Omit every picture, then give all the entries again exactly.

· · ·

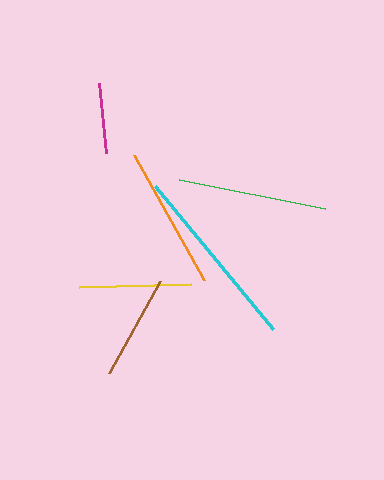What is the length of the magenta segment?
The magenta segment is approximately 71 pixels long.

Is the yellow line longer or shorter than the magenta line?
The yellow line is longer than the magenta line.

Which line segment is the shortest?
The magenta line is the shortest at approximately 71 pixels.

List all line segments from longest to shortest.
From longest to shortest: cyan, green and orange (about equal), yellow and brown (about equal), magenta.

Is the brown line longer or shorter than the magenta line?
The brown line is longer than the magenta line.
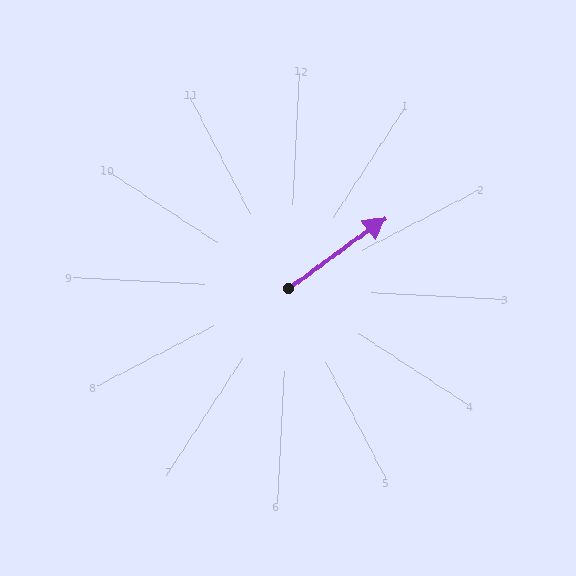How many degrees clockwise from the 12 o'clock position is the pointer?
Approximately 51 degrees.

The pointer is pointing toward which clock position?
Roughly 2 o'clock.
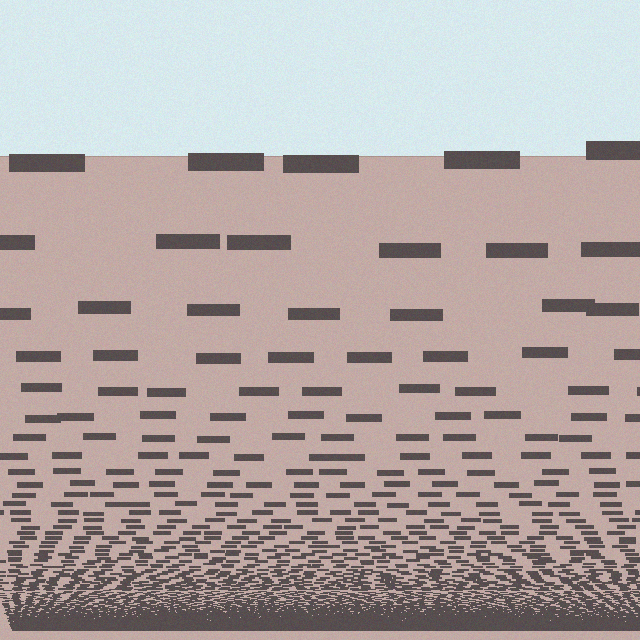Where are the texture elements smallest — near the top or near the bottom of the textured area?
Near the bottom.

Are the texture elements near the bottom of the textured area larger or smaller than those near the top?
Smaller. The gradient is inverted — elements near the bottom are smaller and denser.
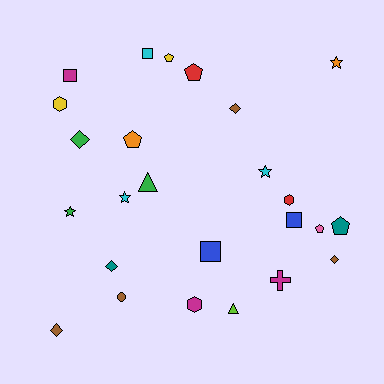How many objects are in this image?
There are 25 objects.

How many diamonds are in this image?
There are 5 diamonds.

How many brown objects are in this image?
There are 4 brown objects.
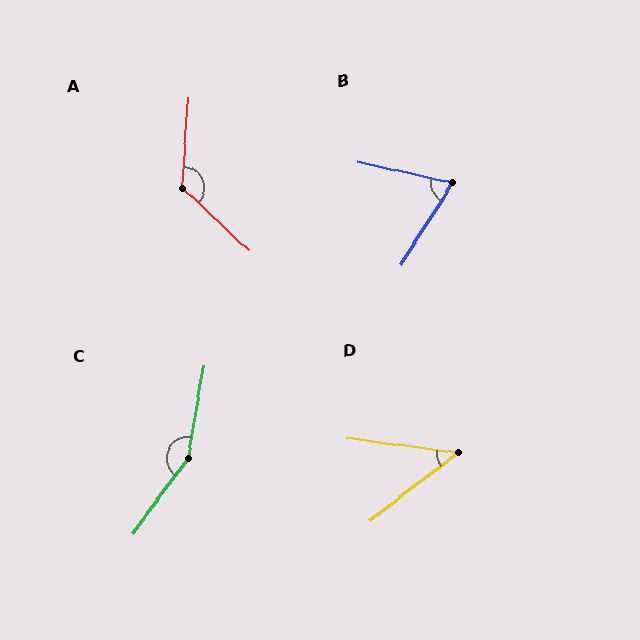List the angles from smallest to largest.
D (45°), B (70°), A (130°), C (154°).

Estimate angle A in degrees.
Approximately 130 degrees.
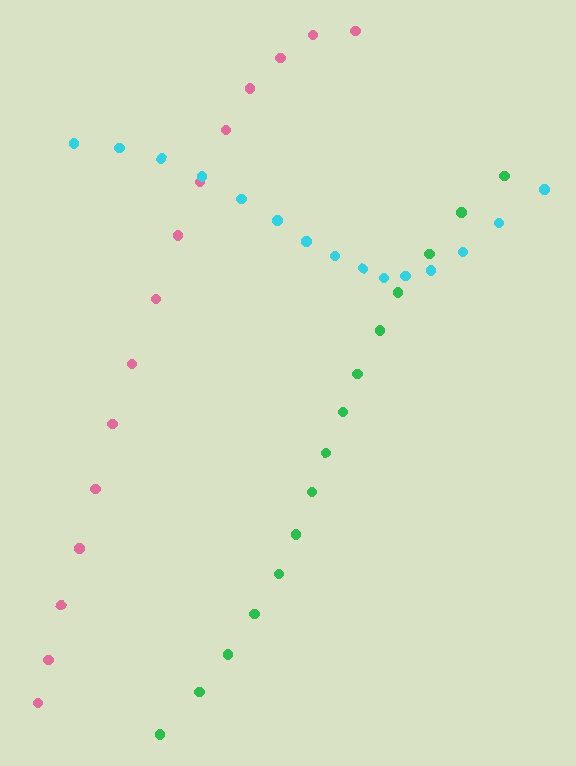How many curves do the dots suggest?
There are 3 distinct paths.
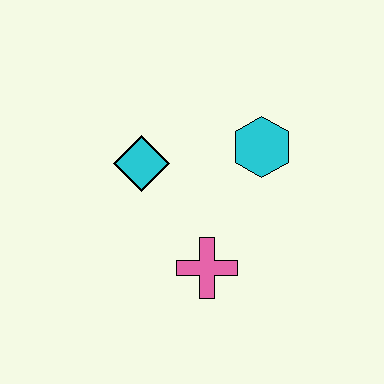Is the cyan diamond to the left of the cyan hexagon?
Yes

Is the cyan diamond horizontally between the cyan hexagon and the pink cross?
No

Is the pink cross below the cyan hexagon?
Yes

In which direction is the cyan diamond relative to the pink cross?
The cyan diamond is above the pink cross.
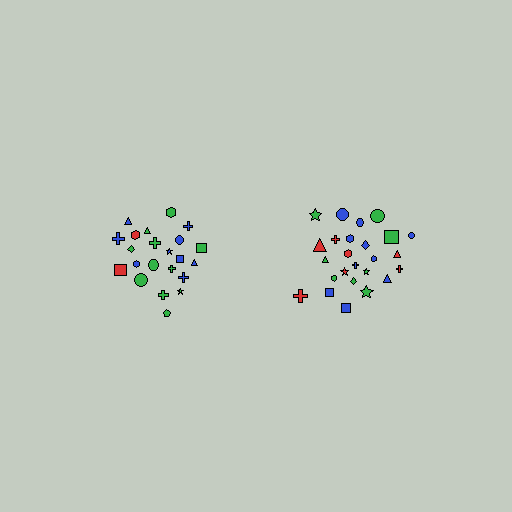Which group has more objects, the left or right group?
The right group.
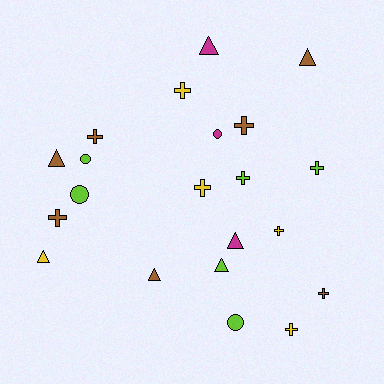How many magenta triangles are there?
There are 2 magenta triangles.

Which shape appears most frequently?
Cross, with 10 objects.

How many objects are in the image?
There are 21 objects.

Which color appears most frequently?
Brown, with 7 objects.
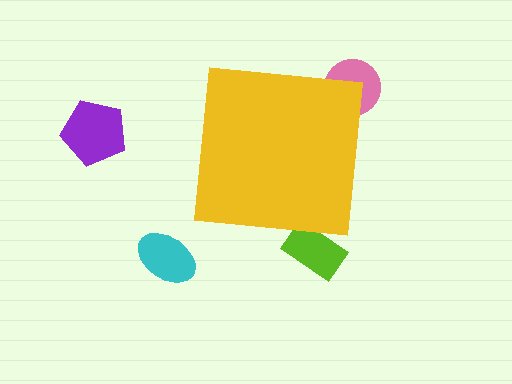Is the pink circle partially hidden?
Yes, the pink circle is partially hidden behind the yellow square.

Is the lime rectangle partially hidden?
Yes, the lime rectangle is partially hidden behind the yellow square.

· · ·

▶ _Written reply_:
What is the length of the magenta segment?
The magenta segment is approximately 71 pixels long.

Is the yellow line longer or shorter than the magenta line?
The yellow line is longer than the magenta line.

Which line segment is the shortest?
The magenta line is the shortest at approximately 71 pixels.

List all line segments from longest to shortest.
From longest to shortest: cyan, green and orange (about equal), yellow and brown (about equal), magenta.

Is the brown line longer or shorter than the magenta line?
The brown line is longer than the magenta line.
How many degrees clockwise from the 12 o'clock position is the pointer?
Approximately 51 degrees.

The pointer is pointing toward which clock position?
Roughly 2 o'clock.
Where are the texture elements smallest — near the top or near the bottom of the textured area?
Near the bottom.

Are the texture elements near the bottom of the textured area larger or smaller than those near the top?
Smaller. The gradient is inverted — elements near the bottom are smaller and denser.
How many objects are in this image?
There are 25 objects.

How many diamonds are in this image?
There are 5 diamonds.

How many brown objects are in this image?
There are 4 brown objects.
List the angles from smallest to largest.
D (45°), B (70°), A (130°), C (154°).

Estimate angle A in degrees.
Approximately 130 degrees.
How many curves do the dots suggest?
There are 3 distinct paths.
Is the cyan diamond to the left of the cyan hexagon?
Yes

Is the cyan diamond horizontally between the cyan hexagon and the pink cross?
No

Is the pink cross below the cyan hexagon?
Yes

In which direction is the cyan diamond relative to the pink cross?
The cyan diamond is above the pink cross.
Which group has more objects, the left or right group?
The right group.
How many magenta triangles are there?
There are 2 magenta triangles.

Which shape appears most frequently?
Cross, with 10 objects.

How many objects are in the image?
There are 21 objects.

Which color appears most frequently?
Brown, with 7 objects.
Is the pink circle partially hidden?
Yes, the pink circle is partially hidden behind the yellow square.

Is the lime rectangle partially hidden?
Yes, the lime rectangle is partially hidden behind the yellow square.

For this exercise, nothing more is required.